What is needed ->
Keep the images out and copy every entry below exactly.
— Start of Given records —
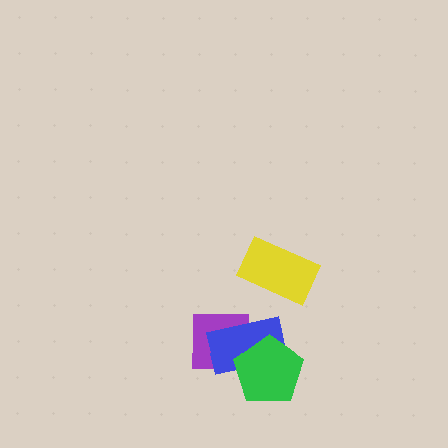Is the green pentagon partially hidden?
No, no other shape covers it.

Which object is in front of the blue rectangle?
The green pentagon is in front of the blue rectangle.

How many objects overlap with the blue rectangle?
2 objects overlap with the blue rectangle.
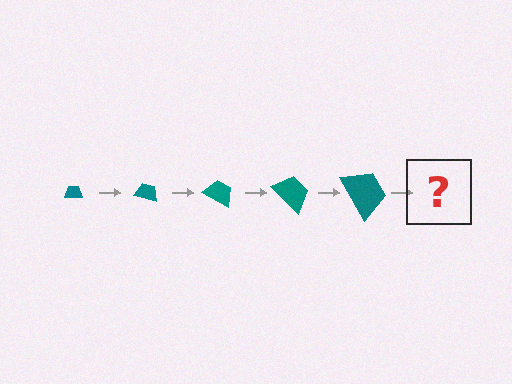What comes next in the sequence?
The next element should be a trapezoid, larger than the previous one and rotated 75 degrees clockwise from the start.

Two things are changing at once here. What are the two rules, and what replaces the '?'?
The two rules are that the trapezoid grows larger each step and it rotates 15 degrees clockwise each step. The '?' should be a trapezoid, larger than the previous one and rotated 75 degrees clockwise from the start.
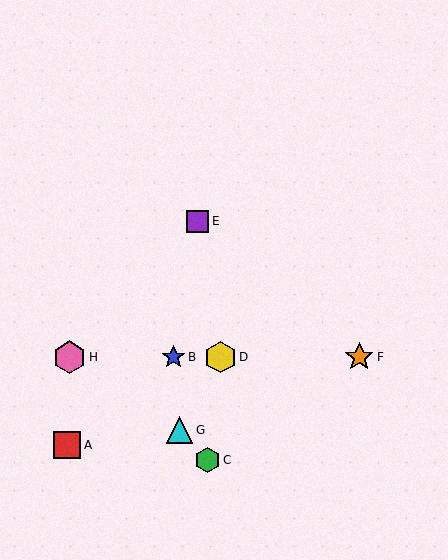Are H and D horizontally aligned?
Yes, both are at y≈357.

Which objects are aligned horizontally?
Objects B, D, F, H are aligned horizontally.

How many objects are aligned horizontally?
4 objects (B, D, F, H) are aligned horizontally.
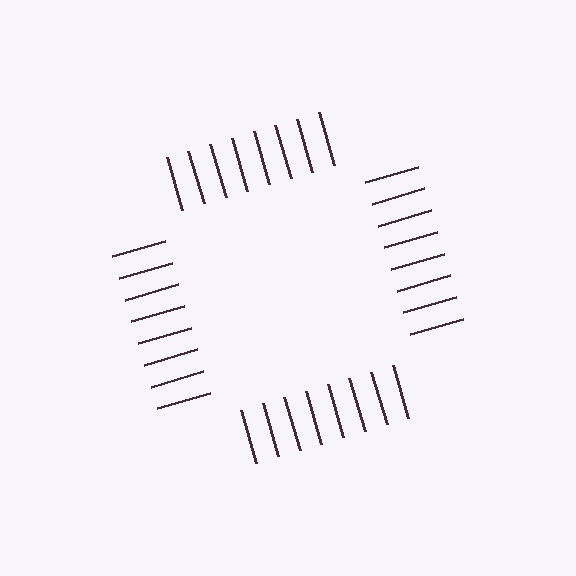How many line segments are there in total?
32 — 8 along each of the 4 edges.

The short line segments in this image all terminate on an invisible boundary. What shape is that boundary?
An illusory square — the line segments terminate on its edges but no continuous stroke is drawn.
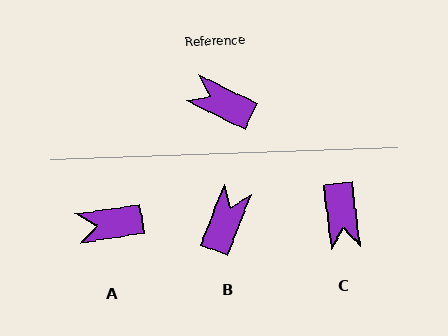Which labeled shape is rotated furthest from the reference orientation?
C, about 124 degrees away.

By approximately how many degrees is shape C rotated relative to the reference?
Approximately 124 degrees counter-clockwise.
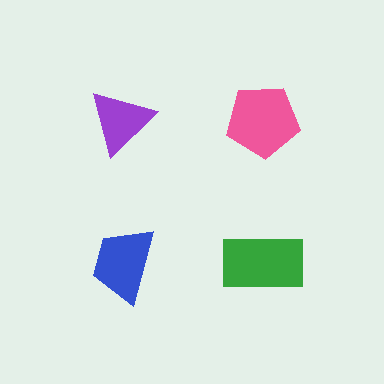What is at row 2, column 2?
A green rectangle.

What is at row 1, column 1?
A purple triangle.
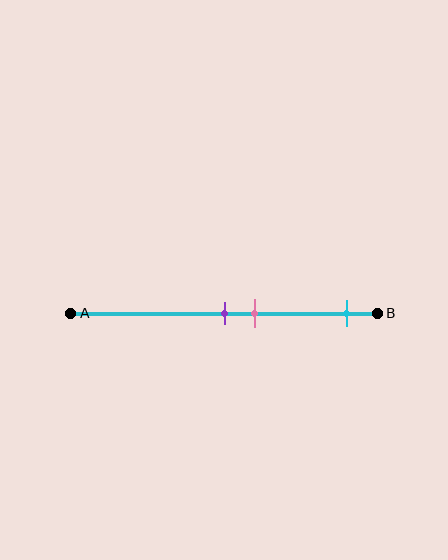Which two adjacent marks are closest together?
The purple and pink marks are the closest adjacent pair.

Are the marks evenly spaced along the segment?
No, the marks are not evenly spaced.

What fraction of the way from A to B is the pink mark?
The pink mark is approximately 60% (0.6) of the way from A to B.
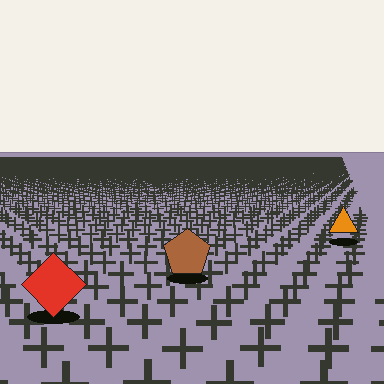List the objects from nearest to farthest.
From nearest to farthest: the red diamond, the brown pentagon, the orange triangle.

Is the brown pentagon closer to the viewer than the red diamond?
No. The red diamond is closer — you can tell from the texture gradient: the ground texture is coarser near it.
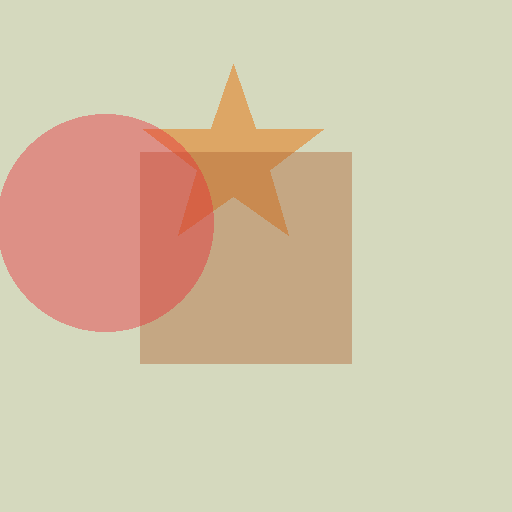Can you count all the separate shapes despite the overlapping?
Yes, there are 3 separate shapes.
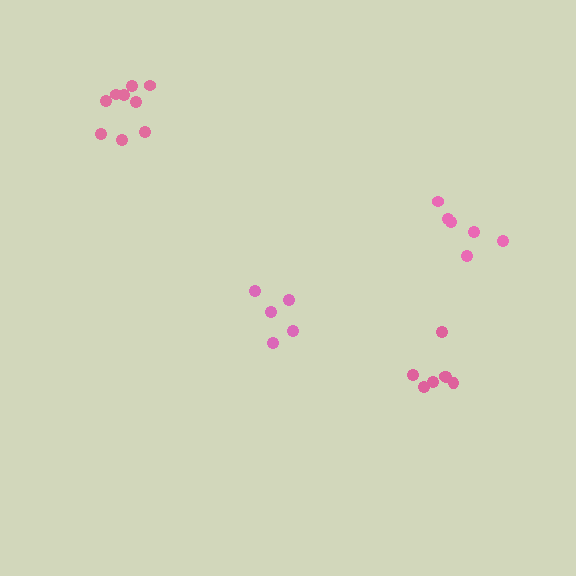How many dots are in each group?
Group 1: 6 dots, Group 2: 7 dots, Group 3: 9 dots, Group 4: 5 dots (27 total).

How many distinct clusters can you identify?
There are 4 distinct clusters.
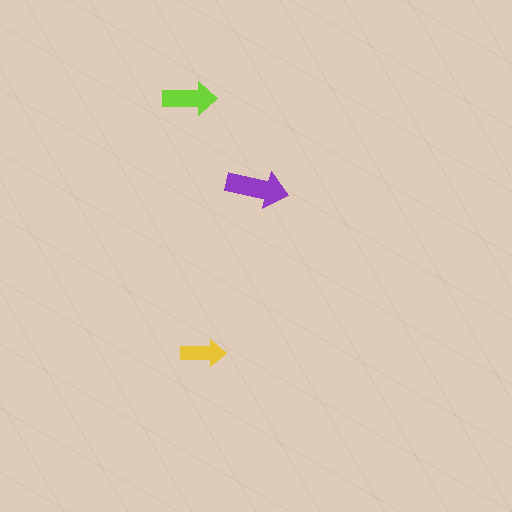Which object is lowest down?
The yellow arrow is bottommost.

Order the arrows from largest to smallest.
the purple one, the lime one, the yellow one.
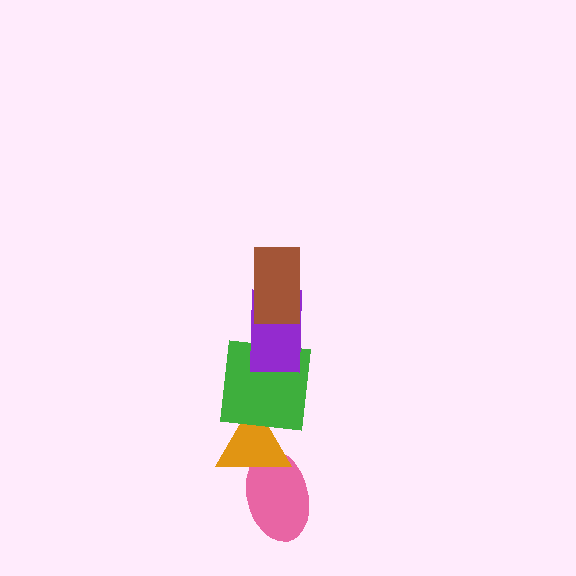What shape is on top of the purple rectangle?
The brown rectangle is on top of the purple rectangle.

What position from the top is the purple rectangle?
The purple rectangle is 2nd from the top.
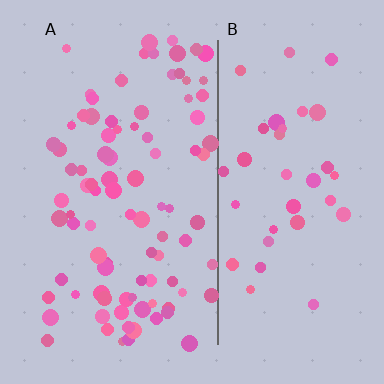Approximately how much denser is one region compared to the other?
Approximately 2.4× — region A over region B.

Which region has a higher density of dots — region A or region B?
A (the left).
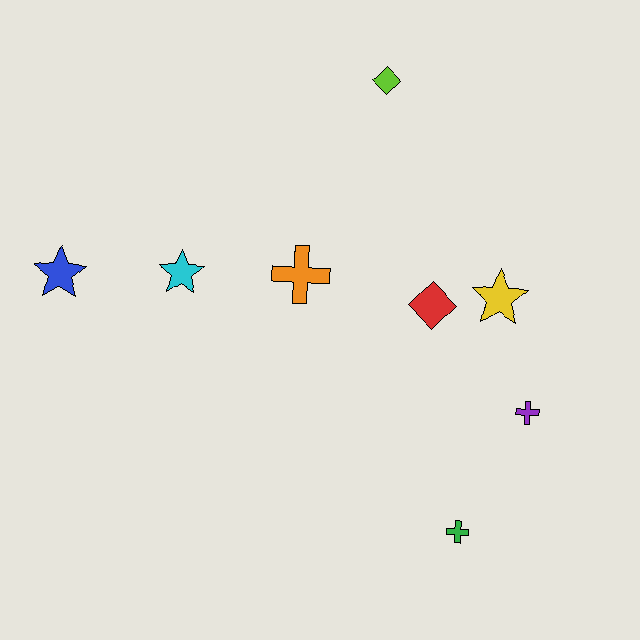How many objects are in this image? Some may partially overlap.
There are 8 objects.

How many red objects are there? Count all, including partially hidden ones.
There is 1 red object.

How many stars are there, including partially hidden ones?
There are 3 stars.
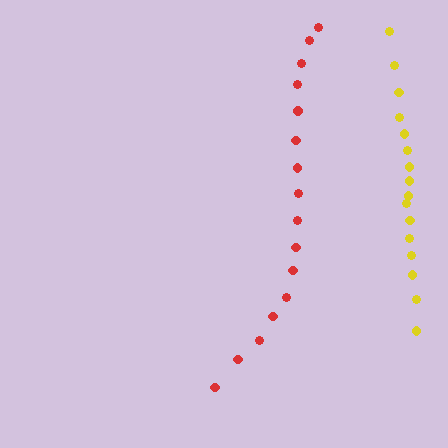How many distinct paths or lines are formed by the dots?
There are 2 distinct paths.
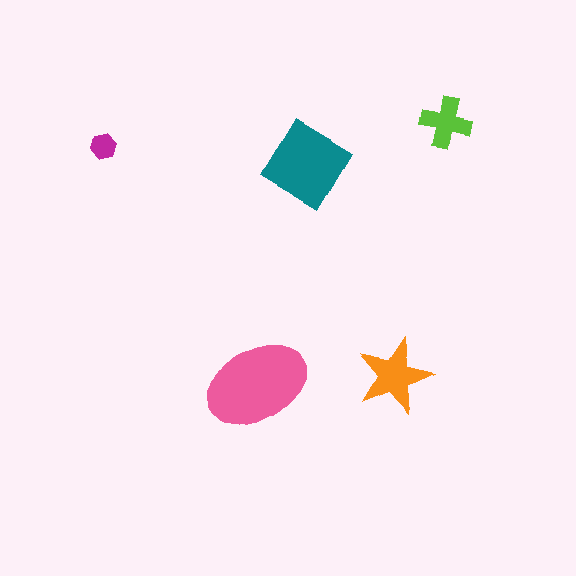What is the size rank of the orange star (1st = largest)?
3rd.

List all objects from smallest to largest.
The magenta hexagon, the lime cross, the orange star, the teal diamond, the pink ellipse.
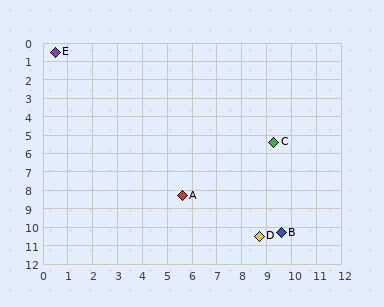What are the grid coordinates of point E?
Point E is at approximately (0.5, 0.5).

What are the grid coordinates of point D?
Point D is at approximately (8.7, 10.5).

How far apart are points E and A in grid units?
Points E and A are about 9.3 grid units apart.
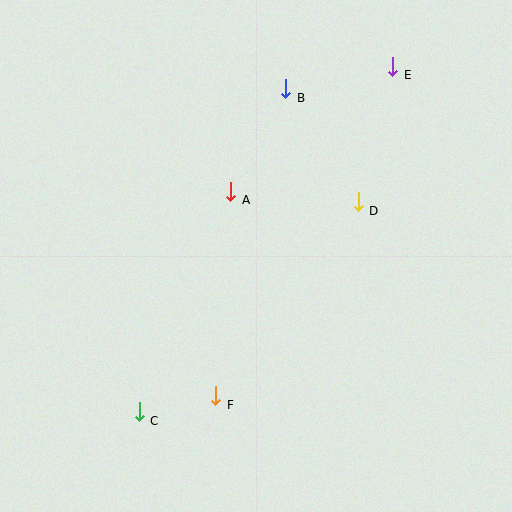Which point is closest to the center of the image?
Point A at (231, 200) is closest to the center.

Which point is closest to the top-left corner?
Point B is closest to the top-left corner.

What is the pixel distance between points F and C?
The distance between F and C is 78 pixels.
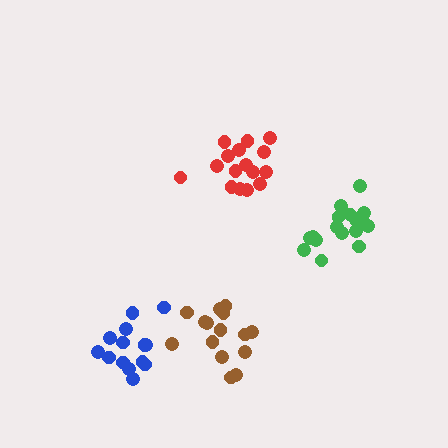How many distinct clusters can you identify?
There are 4 distinct clusters.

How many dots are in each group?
Group 1: 14 dots, Group 2: 17 dots, Group 3: 15 dots, Group 4: 16 dots (62 total).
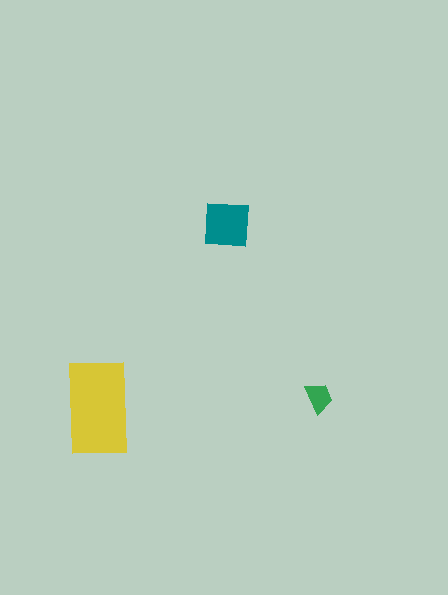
— End of Given records —
The completed task ->
Is the green pentagon partially hidden?
No, no other shape covers it.

Which object is in front of the blue rectangle?
The green pentagon is in front of the blue rectangle.

How many objects overlap with the blue rectangle?
2 objects overlap with the blue rectangle.
What comes next in the sequence?
The next element should be a trapezoid, larger than the previous one and rotated 75 degrees clockwise from the start.

Two things are changing at once here. What are the two rules, and what replaces the '?'?
The two rules are that the trapezoid grows larger each step and it rotates 15 degrees clockwise each step. The '?' should be a trapezoid, larger than the previous one and rotated 75 degrees clockwise from the start.
Are H and D horizontally aligned?
Yes, both are at y≈357.

Which objects are aligned horizontally?
Objects B, D, F, H are aligned horizontally.

How many objects are aligned horizontally?
4 objects (B, D, F, H) are aligned horizontally.
How many line segments are there in total?
32 — 8 along each of the 4 edges.

The short line segments in this image all terminate on an invisible boundary. What shape is that boundary?
An illusory square — the line segments terminate on its edges but no continuous stroke is drawn.
Which labeled shape is rotated furthest from the reference orientation?
C, about 124 degrees away.

By approximately how many degrees is shape C rotated relative to the reference?
Approximately 124 degrees counter-clockwise.
What is at row 2, column 2?
A green rectangle.

What is at row 1, column 1?
A purple triangle.
Which two adjacent marks are closest together?
The purple and pink marks are the closest adjacent pair.

Are the marks evenly spaced along the segment?
No, the marks are not evenly spaced.

What fraction of the way from A to B is the pink mark?
The pink mark is approximately 60% (0.6) of the way from A to B.
List the objects from nearest to farthest.
From nearest to farthest: the red diamond, the brown pentagon, the orange triangle.

Is the brown pentagon closer to the viewer than the red diamond?
No. The red diamond is closer — you can tell from the texture gradient: the ground texture is coarser near it.
Can you count all the separate shapes despite the overlapping?
Yes, there are 3 separate shapes.
How many dots are in each group?
Group 1: 6 dots, Group 2: 7 dots, Group 3: 9 dots, Group 4: 5 dots (27 total).

How many distinct clusters can you identify?
There are 4 distinct clusters.
Which object is lowest down?
The yellow arrow is bottommost.

Order the arrows from largest to smallest.
the purple one, the lime one, the yellow one.
What shape is on top of the purple rectangle?
The brown rectangle is on top of the purple rectangle.

What position from the top is the purple rectangle?
The purple rectangle is 2nd from the top.
Approximately how much denser is one region compared to the other?
Approximately 2.4× — region A over region B.

Which region has a higher density of dots — region A or region B?
A (the left).
How many objects are in this image? Some may partially overlap.
There are 8 objects.

How many red objects are there? Count all, including partially hidden ones.
There is 1 red object.

How many stars are there, including partially hidden ones?
There are 3 stars.
How many distinct paths or lines are formed by the dots?
There are 2 distinct paths.
What is the size rank of the orange star (1st = largest)?
3rd.

List all objects from smallest to largest.
The magenta hexagon, the lime cross, the orange star, the teal diamond, the pink ellipse.
What are the grid coordinates of point E?
Point E is at approximately (0.5, 0.5).

What are the grid coordinates of point D?
Point D is at approximately (8.7, 10.5).

How far apart are points E and A in grid units?
Points E and A are about 9.3 grid units apart.
Which point is closest to the center of the image?
Point A at (231, 200) is closest to the center.

Which point is closest to the top-left corner?
Point B is closest to the top-left corner.

What is the pixel distance between points F and C?
The distance between F and C is 78 pixels.
How many distinct clusters can you identify?
There are 4 distinct clusters.

How many dots are in each group?
Group 1: 14 dots, Group 2: 17 dots, Group 3: 15 dots, Group 4: 16 dots (62 total).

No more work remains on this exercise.